■ GIVEN INSTRUCTION ■
Return the lines from the one with "What distinguishes the two groups?" through the one with "Between which two", exactly as they appear and with no pictures.

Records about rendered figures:
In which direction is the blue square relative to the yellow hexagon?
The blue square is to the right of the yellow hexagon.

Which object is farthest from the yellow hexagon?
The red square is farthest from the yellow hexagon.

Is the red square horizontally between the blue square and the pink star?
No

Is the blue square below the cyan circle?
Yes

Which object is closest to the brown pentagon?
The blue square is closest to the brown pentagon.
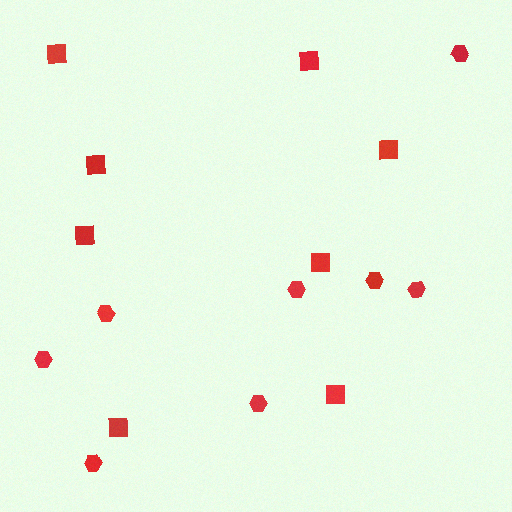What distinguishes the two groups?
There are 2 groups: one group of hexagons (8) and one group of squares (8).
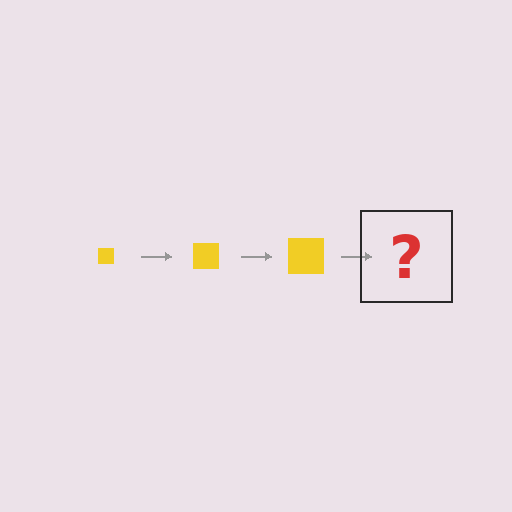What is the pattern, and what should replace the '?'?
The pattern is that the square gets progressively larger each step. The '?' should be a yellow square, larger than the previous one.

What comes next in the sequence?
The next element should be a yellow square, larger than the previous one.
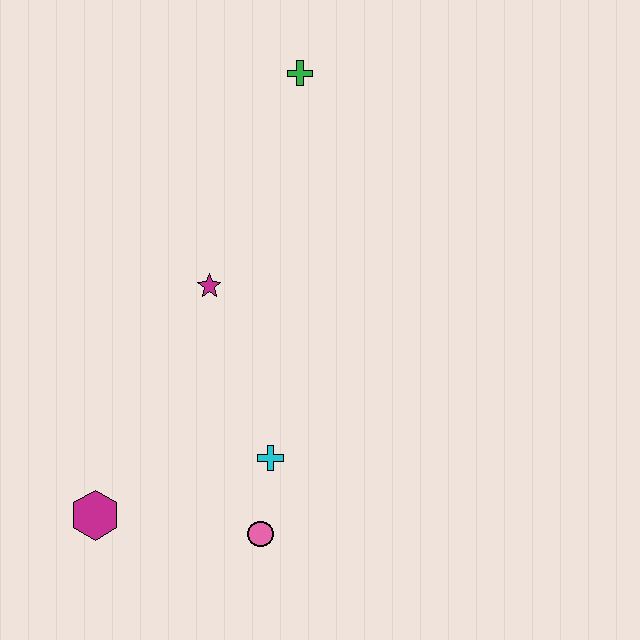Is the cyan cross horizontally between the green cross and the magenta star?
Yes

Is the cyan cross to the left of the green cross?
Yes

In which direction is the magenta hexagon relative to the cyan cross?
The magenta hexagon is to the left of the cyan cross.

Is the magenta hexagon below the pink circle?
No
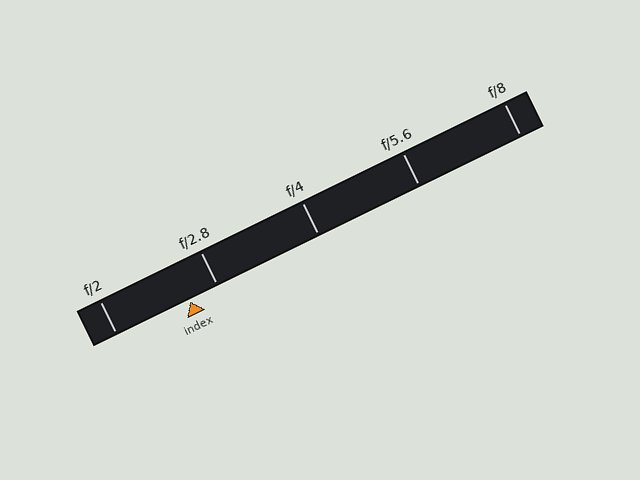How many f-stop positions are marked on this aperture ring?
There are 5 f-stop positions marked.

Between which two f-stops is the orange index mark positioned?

* * *

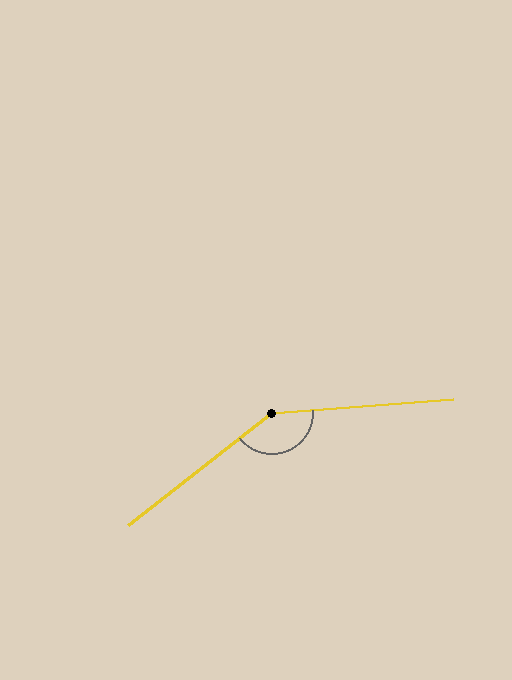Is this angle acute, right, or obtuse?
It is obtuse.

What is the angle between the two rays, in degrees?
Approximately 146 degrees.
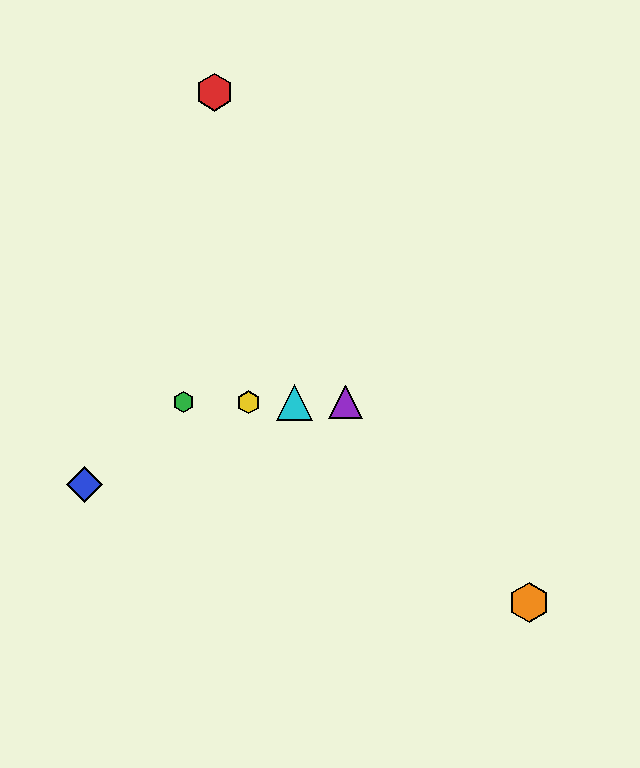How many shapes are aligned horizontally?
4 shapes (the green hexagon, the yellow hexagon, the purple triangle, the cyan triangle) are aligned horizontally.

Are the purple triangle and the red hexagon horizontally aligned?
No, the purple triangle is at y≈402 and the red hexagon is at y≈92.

---

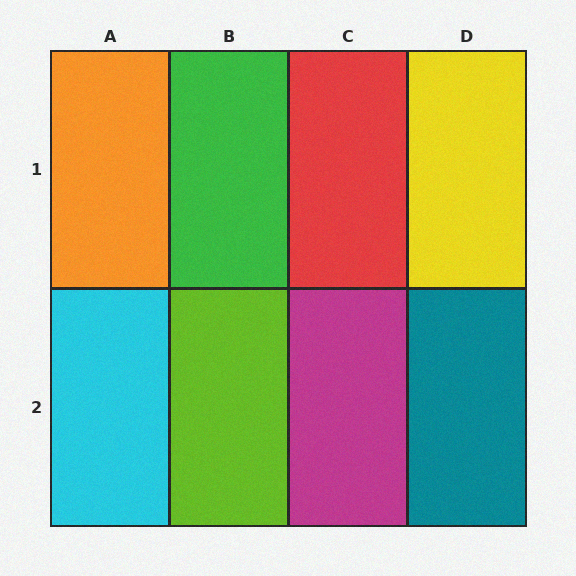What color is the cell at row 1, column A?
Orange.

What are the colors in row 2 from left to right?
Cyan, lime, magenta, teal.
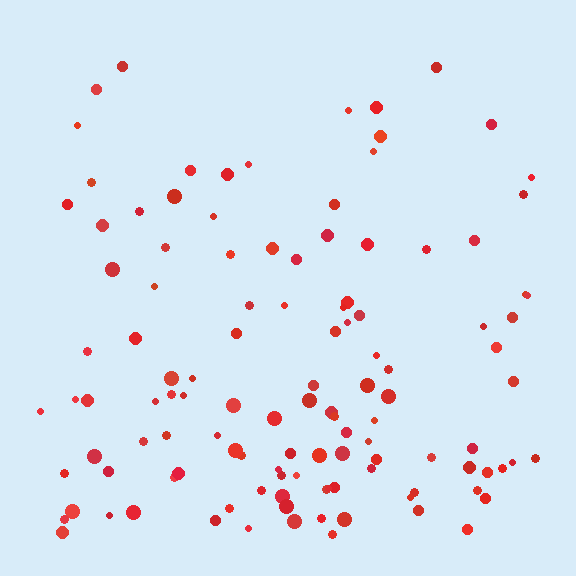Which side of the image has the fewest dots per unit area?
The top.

■ FULL OUTPUT ■
What distinguishes the two groups?
There are 2 groups: one group of hexagons (8) and one group of squares (8).
What is the pattern, and what should replace the '?'?
The pattern is that the square gets progressively larger each step. The '?' should be a yellow square, larger than the previous one.

What comes next in the sequence?
The next element should be a yellow square, larger than the previous one.
Is the cyan cross horizontally between the green cross and the magenta star?
Yes

Is the cyan cross to the left of the green cross?
Yes

In which direction is the magenta hexagon relative to the cyan cross?
The magenta hexagon is to the left of the cyan cross.

Is the magenta hexagon below the pink circle?
No
How many f-stop positions are marked on this aperture ring?
There are 5 f-stop positions marked.

Between which two f-stops is the orange index mark positioned?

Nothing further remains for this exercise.